▶

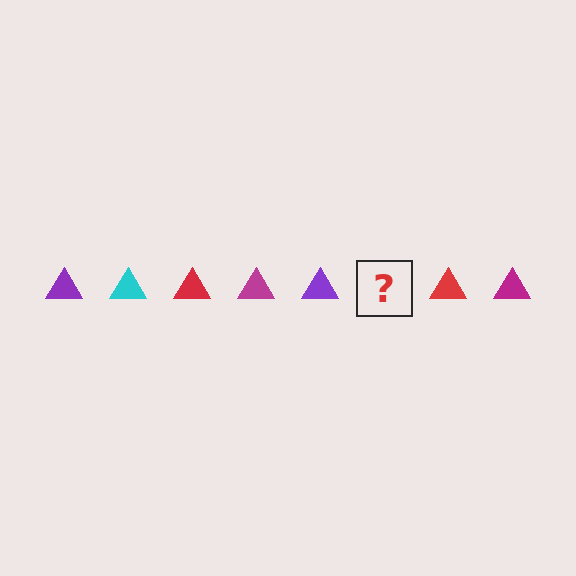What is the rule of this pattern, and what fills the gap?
The rule is that the pattern cycles through purple, cyan, red, magenta triangles. The gap should be filled with a cyan triangle.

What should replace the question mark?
The question mark should be replaced with a cyan triangle.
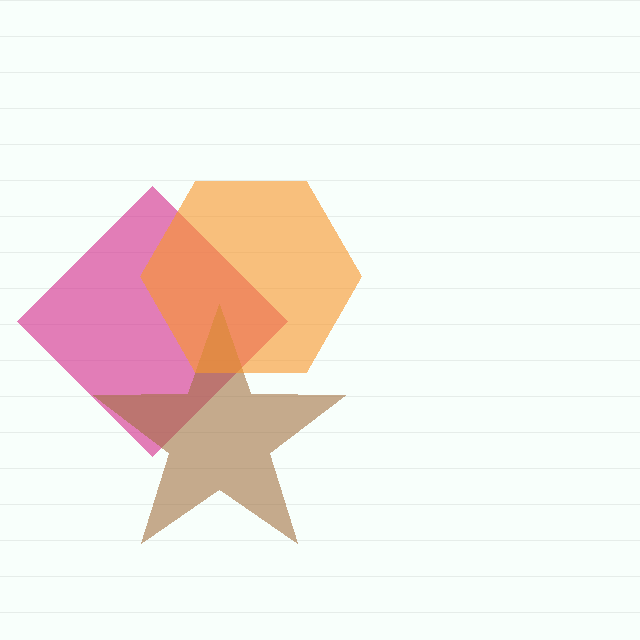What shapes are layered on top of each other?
The layered shapes are: a magenta diamond, a brown star, an orange hexagon.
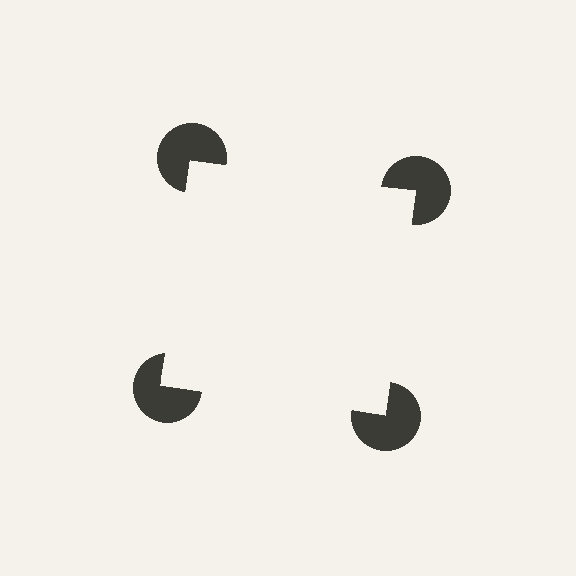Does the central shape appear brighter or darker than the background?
It typically appears slightly brighter than the background, even though no actual brightness change is drawn.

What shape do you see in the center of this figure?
An illusory square — its edges are inferred from the aligned wedge cuts in the pac-man discs, not physically drawn.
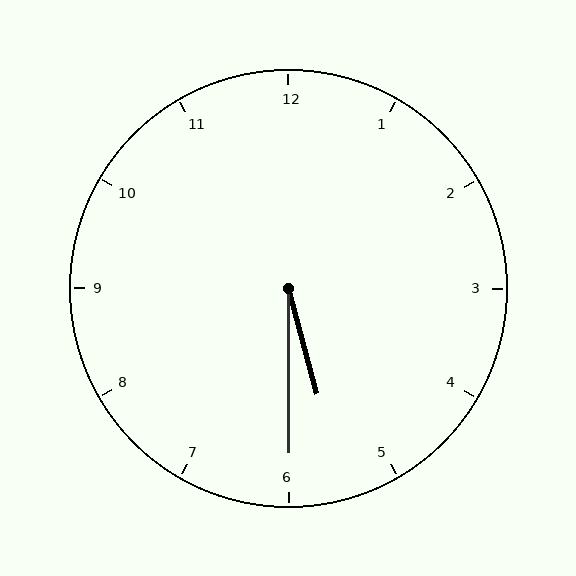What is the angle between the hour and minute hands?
Approximately 15 degrees.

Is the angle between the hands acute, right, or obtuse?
It is acute.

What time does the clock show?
5:30.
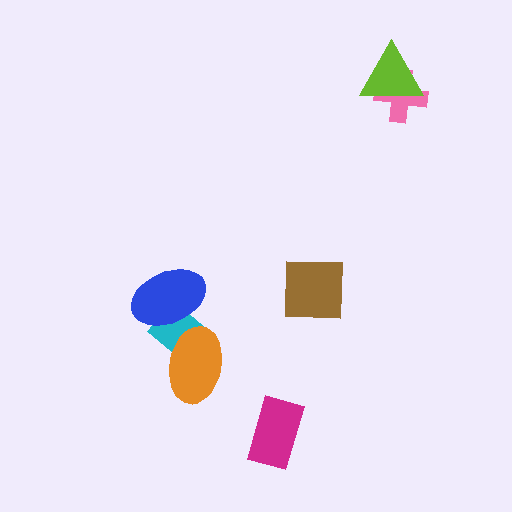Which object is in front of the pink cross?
The lime triangle is in front of the pink cross.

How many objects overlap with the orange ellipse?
1 object overlaps with the orange ellipse.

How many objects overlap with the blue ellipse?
1 object overlaps with the blue ellipse.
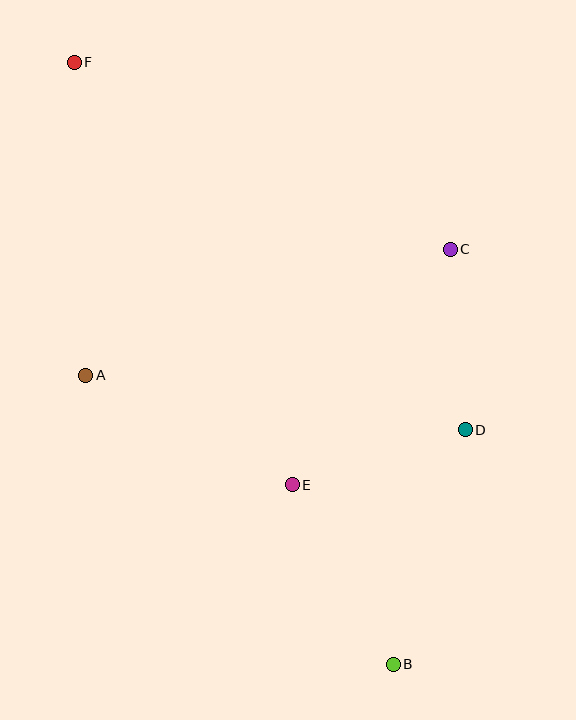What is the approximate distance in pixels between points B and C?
The distance between B and C is approximately 419 pixels.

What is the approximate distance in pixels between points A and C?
The distance between A and C is approximately 386 pixels.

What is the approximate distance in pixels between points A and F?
The distance between A and F is approximately 313 pixels.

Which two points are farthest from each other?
Points B and F are farthest from each other.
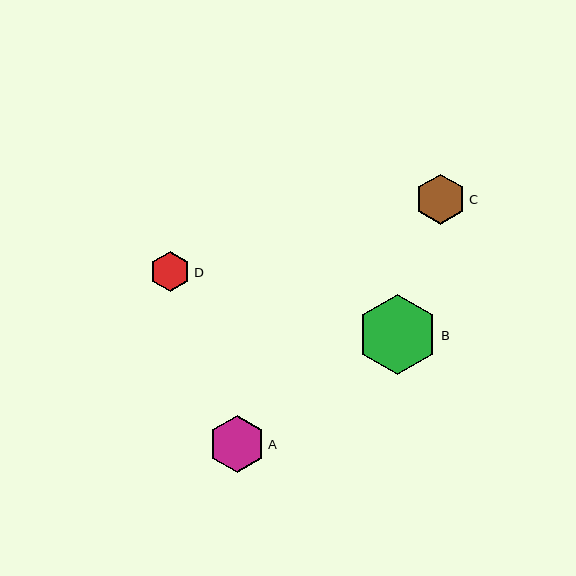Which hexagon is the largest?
Hexagon B is the largest with a size of approximately 80 pixels.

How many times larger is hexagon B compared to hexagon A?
Hexagon B is approximately 1.4 times the size of hexagon A.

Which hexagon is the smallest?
Hexagon D is the smallest with a size of approximately 40 pixels.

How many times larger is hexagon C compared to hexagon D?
Hexagon C is approximately 1.2 times the size of hexagon D.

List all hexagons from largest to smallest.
From largest to smallest: B, A, C, D.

◀

**TASK DETAILS**
Your task is to copy word for word the lines from the line containing "How many objects overlap with the orange" to the end of the listing, both included, and to drop any pictures.

**RESULT**
How many objects overlap with the orange ellipse?
1 object overlaps with the orange ellipse.

How many objects overlap with the blue ellipse?
1 object overlaps with the blue ellipse.
What is the approximate distance in pixels between points B and C?
The distance between B and C is approximately 419 pixels.

What is the approximate distance in pixels between points A and C?
The distance between A and C is approximately 386 pixels.

What is the approximate distance in pixels between points A and F?
The distance between A and F is approximately 313 pixels.

Which two points are farthest from each other?
Points B and F are farthest from each other.
Which hexagon is the largest?
Hexagon B is the largest with a size of approximately 80 pixels.

How many times larger is hexagon B compared to hexagon A?
Hexagon B is approximately 1.4 times the size of hexagon A.

Which hexagon is the smallest?
Hexagon D is the smallest with a size of approximately 40 pixels.

How many times larger is hexagon C compared to hexagon D?
Hexagon C is approximately 1.2 times the size of hexagon D.

List all hexagons from largest to smallest.
From largest to smallest: B, A, C, D.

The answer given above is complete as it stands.